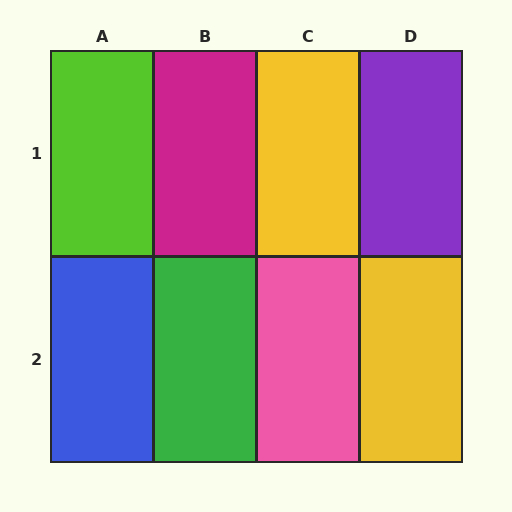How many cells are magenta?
1 cell is magenta.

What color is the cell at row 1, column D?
Purple.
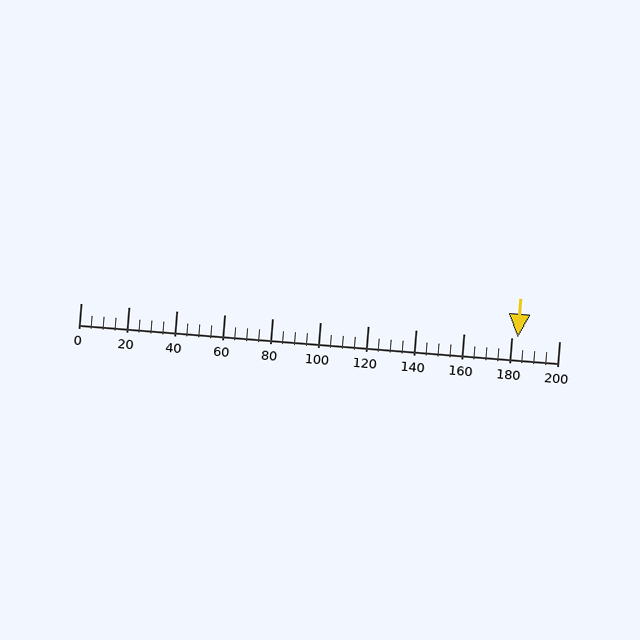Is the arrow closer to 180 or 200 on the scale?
The arrow is closer to 180.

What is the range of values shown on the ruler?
The ruler shows values from 0 to 200.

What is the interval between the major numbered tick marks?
The major tick marks are spaced 20 units apart.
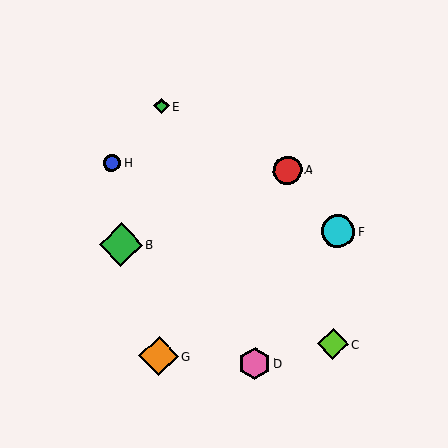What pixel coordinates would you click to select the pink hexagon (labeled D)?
Click at (255, 363) to select the pink hexagon D.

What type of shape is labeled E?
Shape E is a green diamond.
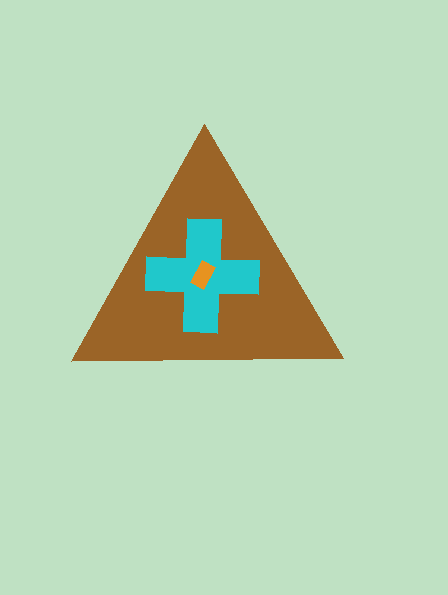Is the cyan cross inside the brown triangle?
Yes.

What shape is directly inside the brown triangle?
The cyan cross.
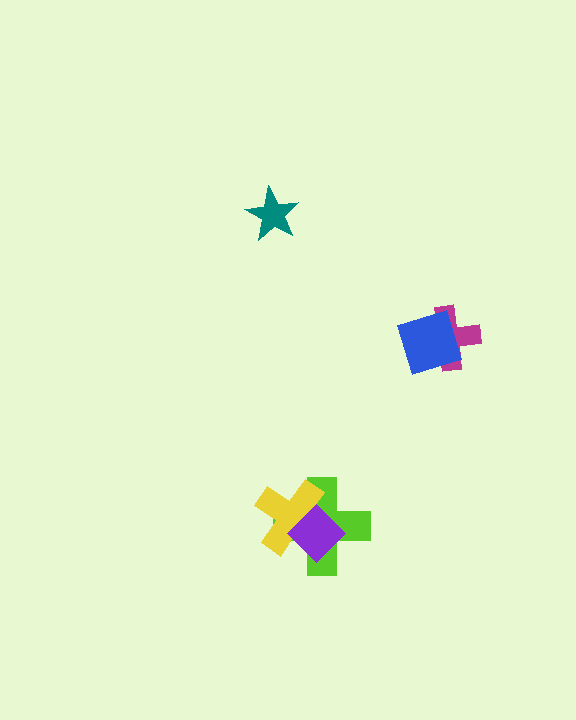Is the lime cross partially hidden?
Yes, it is partially covered by another shape.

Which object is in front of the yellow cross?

────────

= ACTIVITY =
Where pictures sit among the data above, omit them, and output the rest exactly.

= EXERCISE RESPONSE =
How many cells are magenta?
1 cell is magenta.

What color is the cell at row 1, column D?
Purple.
Is the arrow closer to 180 or 200 on the scale?
The arrow is closer to 180.

What is the range of values shown on the ruler?
The ruler shows values from 0 to 200.

What is the interval between the major numbered tick marks?
The major tick marks are spaced 20 units apart.
What pixel coordinates would you click to select the pink hexagon (labeled D)?
Click at (255, 363) to select the pink hexagon D.

What type of shape is labeled E?
Shape E is a green diamond.
Is the cyan cross inside the brown triangle?
Yes.

What shape is directly inside the brown triangle?
The cyan cross.
Is the lime cross partially hidden?
Yes, it is partially covered by another shape.

Which object is in front of the yellow cross?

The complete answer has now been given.